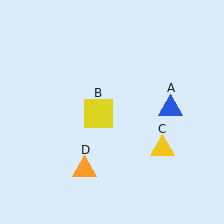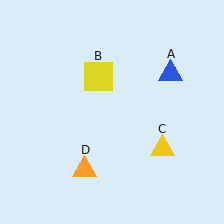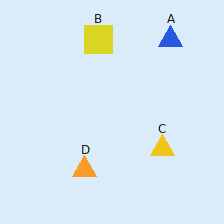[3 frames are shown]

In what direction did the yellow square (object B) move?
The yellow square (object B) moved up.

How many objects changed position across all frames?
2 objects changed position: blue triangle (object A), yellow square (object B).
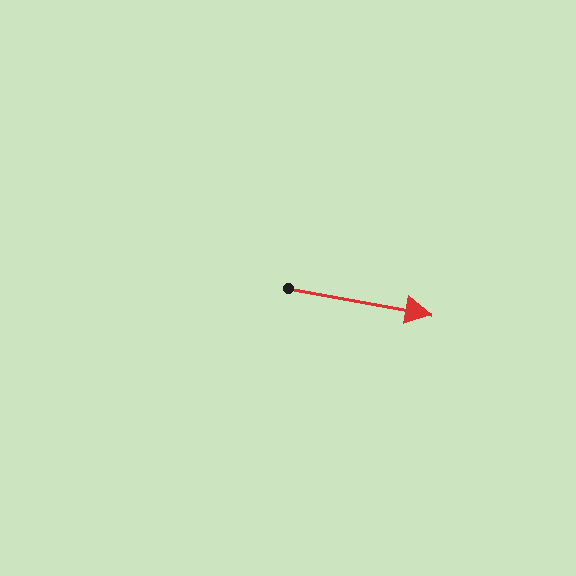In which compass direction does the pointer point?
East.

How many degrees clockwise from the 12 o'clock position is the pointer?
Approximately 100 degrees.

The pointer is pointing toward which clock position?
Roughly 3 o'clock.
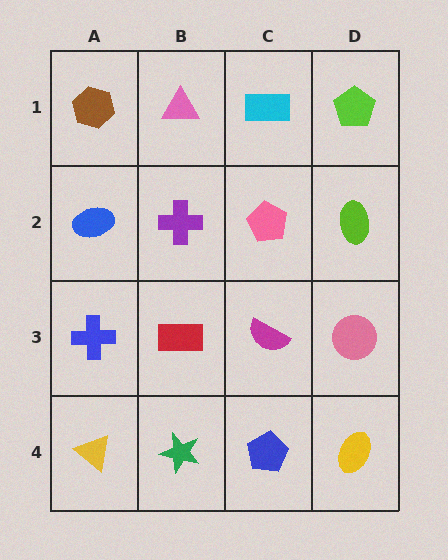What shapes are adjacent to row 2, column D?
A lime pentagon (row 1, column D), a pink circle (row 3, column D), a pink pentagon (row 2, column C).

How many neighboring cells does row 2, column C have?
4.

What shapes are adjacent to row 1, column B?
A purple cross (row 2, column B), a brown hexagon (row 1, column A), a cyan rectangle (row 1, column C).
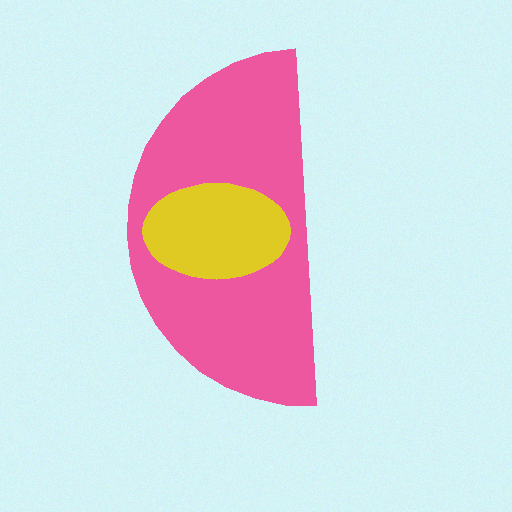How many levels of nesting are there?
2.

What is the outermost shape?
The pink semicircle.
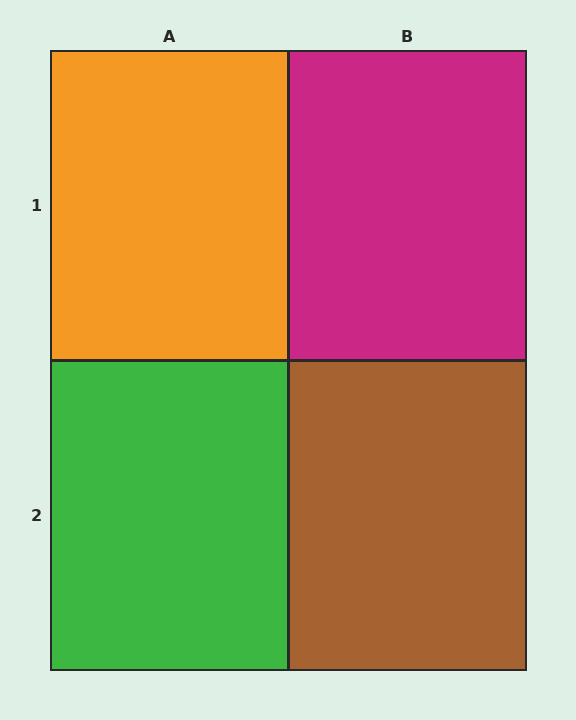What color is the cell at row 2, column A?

#####

Each entry above must be printed exactly, apart from its pictures.

Result of this exercise
[3 frames are shown]

In what direction did the yellow square (object B) move?
The yellow square (object B) moved up.

How many objects changed position across all frames?
2 objects changed position: blue triangle (object A), yellow square (object B).
In which compass direction does the pointer point?
East.

How many degrees clockwise from the 12 o'clock position is the pointer?
Approximately 100 degrees.

The pointer is pointing toward which clock position?
Roughly 3 o'clock.
What shapes are adjacent to row 2, column D?
A lime pentagon (row 1, column D), a pink circle (row 3, column D), a pink pentagon (row 2, column C).

How many neighboring cells does row 2, column C have?
4.

What shapes are adjacent to row 1, column B?
A purple cross (row 2, column B), a brown hexagon (row 1, column A), a cyan rectangle (row 1, column C).
How many levels of nesting are there?
2.

What is the outermost shape?
The pink semicircle.
What color is the cell at row 2, column A?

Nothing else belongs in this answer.